- [Data provided]
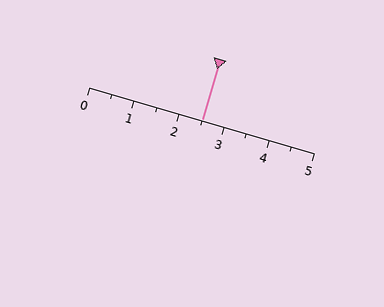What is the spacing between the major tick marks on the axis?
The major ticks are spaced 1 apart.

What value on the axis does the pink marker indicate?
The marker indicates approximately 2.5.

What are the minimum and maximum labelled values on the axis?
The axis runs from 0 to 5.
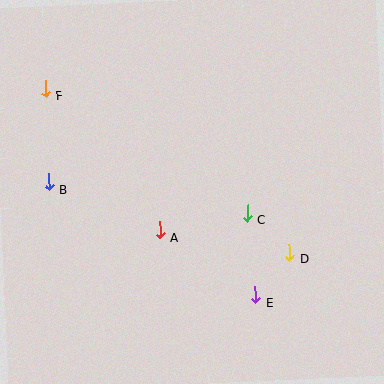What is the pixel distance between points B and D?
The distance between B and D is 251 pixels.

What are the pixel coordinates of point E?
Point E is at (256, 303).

---

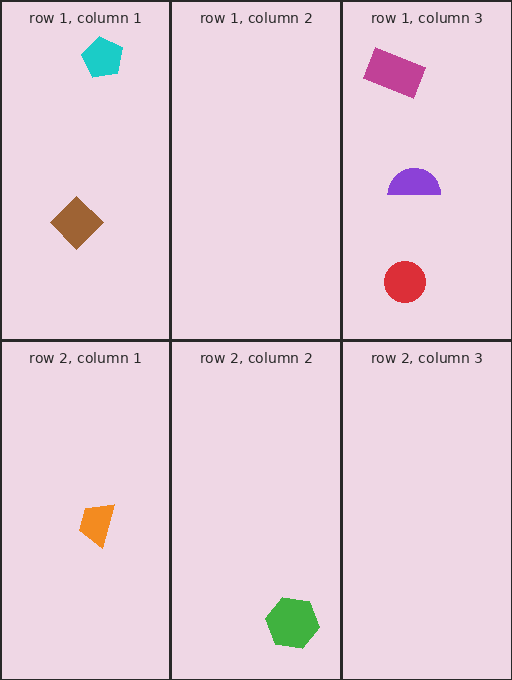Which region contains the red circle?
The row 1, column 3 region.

...

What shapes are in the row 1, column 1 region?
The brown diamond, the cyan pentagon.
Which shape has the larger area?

- [Work instruction]
Please write out, exactly as they appear above, only the lines in the stretch from the line with "What shapes are" through the line with "Which shape has the larger area?".

- [Expected output]
What shapes are in the row 1, column 1 region?
The brown diamond, the cyan pentagon.
Which shape has the larger area?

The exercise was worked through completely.